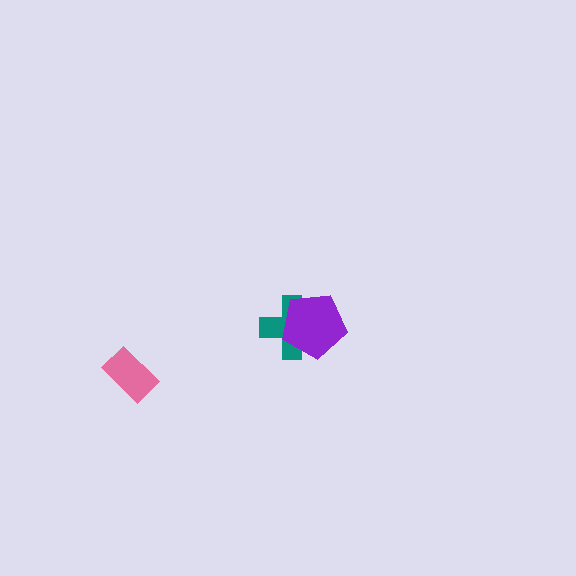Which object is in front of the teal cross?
The purple pentagon is in front of the teal cross.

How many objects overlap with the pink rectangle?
0 objects overlap with the pink rectangle.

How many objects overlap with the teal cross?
1 object overlaps with the teal cross.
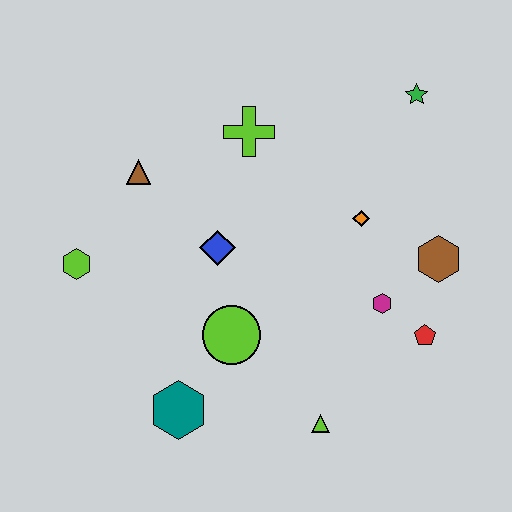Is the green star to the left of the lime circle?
No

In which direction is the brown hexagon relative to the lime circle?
The brown hexagon is to the right of the lime circle.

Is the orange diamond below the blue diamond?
No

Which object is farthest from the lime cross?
The lime triangle is farthest from the lime cross.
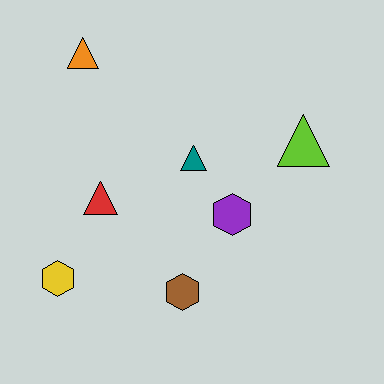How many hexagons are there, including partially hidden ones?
There are 3 hexagons.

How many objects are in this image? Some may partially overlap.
There are 7 objects.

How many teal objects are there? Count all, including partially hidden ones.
There is 1 teal object.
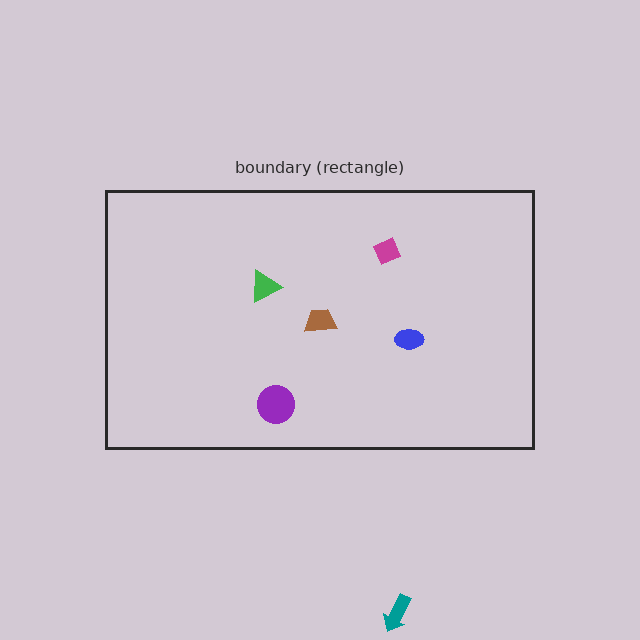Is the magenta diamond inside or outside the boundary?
Inside.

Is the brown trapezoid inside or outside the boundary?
Inside.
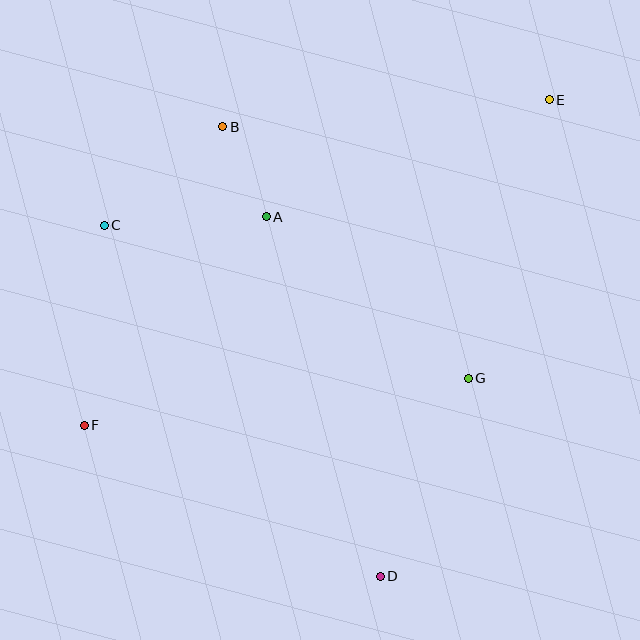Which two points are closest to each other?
Points A and B are closest to each other.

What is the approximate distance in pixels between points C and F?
The distance between C and F is approximately 201 pixels.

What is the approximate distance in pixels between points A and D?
The distance between A and D is approximately 377 pixels.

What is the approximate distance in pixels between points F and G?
The distance between F and G is approximately 387 pixels.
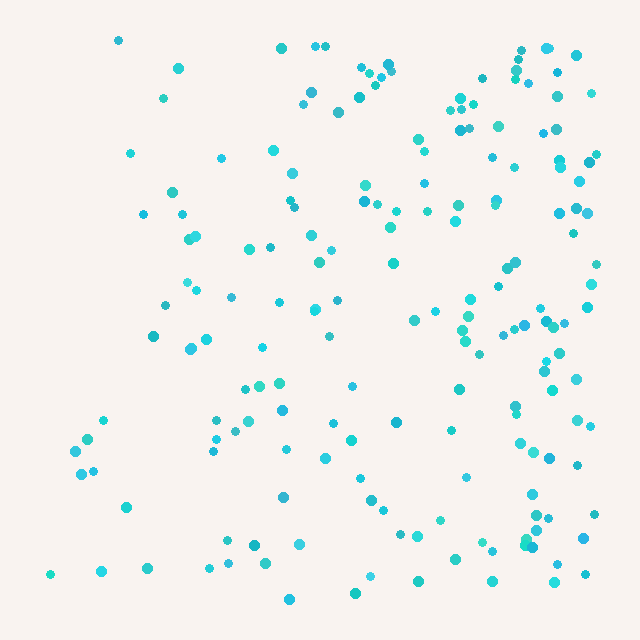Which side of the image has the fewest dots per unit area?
The left.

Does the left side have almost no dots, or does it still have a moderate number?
Still a moderate number, just noticeably fewer than the right.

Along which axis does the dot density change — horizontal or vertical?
Horizontal.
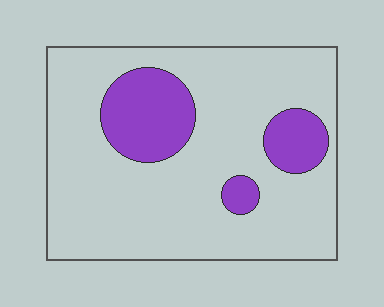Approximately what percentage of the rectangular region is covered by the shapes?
Approximately 20%.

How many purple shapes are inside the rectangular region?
3.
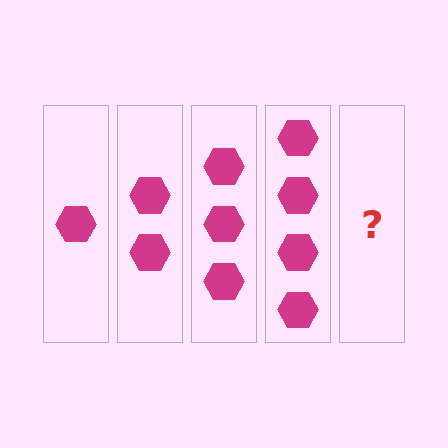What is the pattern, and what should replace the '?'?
The pattern is that each step adds one more hexagon. The '?' should be 5 hexagons.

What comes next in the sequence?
The next element should be 5 hexagons.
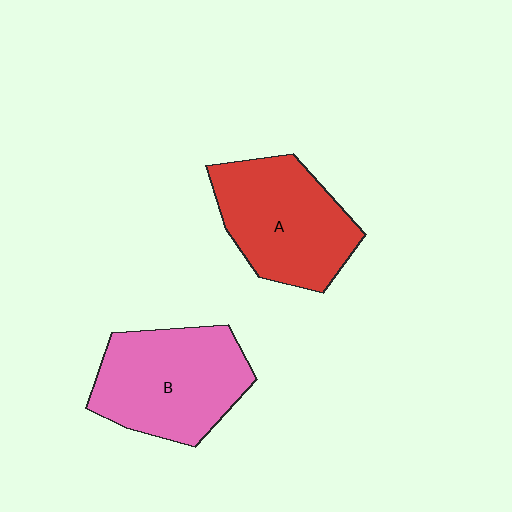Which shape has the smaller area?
Shape A (red).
-- -- --
Set task:
Verbatim reproduction of every record is required; images are left out.

Solution for this task:
Which object is in front of the teal cross?
The purple pentagon is in front of the teal cross.

How many objects overlap with the pink rectangle?
0 objects overlap with the pink rectangle.

How many objects overlap with the teal cross?
1 object overlaps with the teal cross.
Is the green star to the left of the lime circle?
No

In which direction is the brown hexagon relative to the lime circle?
The brown hexagon is to the right of the lime circle.

Is the orange diamond below the blue diamond?
No

Which object is farthest from the lime cross?
The lime triangle is farthest from the lime cross.
How many hexagons are there, including partially hidden ones?
There are 3 hexagons.

How many objects are in this image? Some may partially overlap.
There are 7 objects.

How many teal objects are there? Count all, including partially hidden ones.
There is 1 teal object.
Is the magenta diamond inside or outside the boundary?
Inside.

Is the brown trapezoid inside or outside the boundary?
Inside.
Which two points are closest to each other?
Points A and B are closest to each other.

What is the approximate distance in pixels between points C and F?
The distance between C and F is approximately 201 pixels.

What is the approximate distance in pixels between points A and D?
The distance between A and D is approximately 377 pixels.

What is the approximate distance in pixels between points F and G?
The distance between F and G is approximately 387 pixels.
Which side of the image has the fewest dots per unit area?
The left.

Does the left side have almost no dots, or does it still have a moderate number?
Still a moderate number, just noticeably fewer than the right.

Along which axis does the dot density change — horizontal or vertical?
Horizontal.
Approximately what percentage of the rectangular region is covered by the shapes?
Approximately 20%.

How many purple shapes are inside the rectangular region?
3.
What is the pattern, and what should replace the '?'?
The pattern is that each step adds one more hexagon. The '?' should be 5 hexagons.

What comes next in the sequence?
The next element should be 5 hexagons.
Which shape has the smaller area?
Shape A (red).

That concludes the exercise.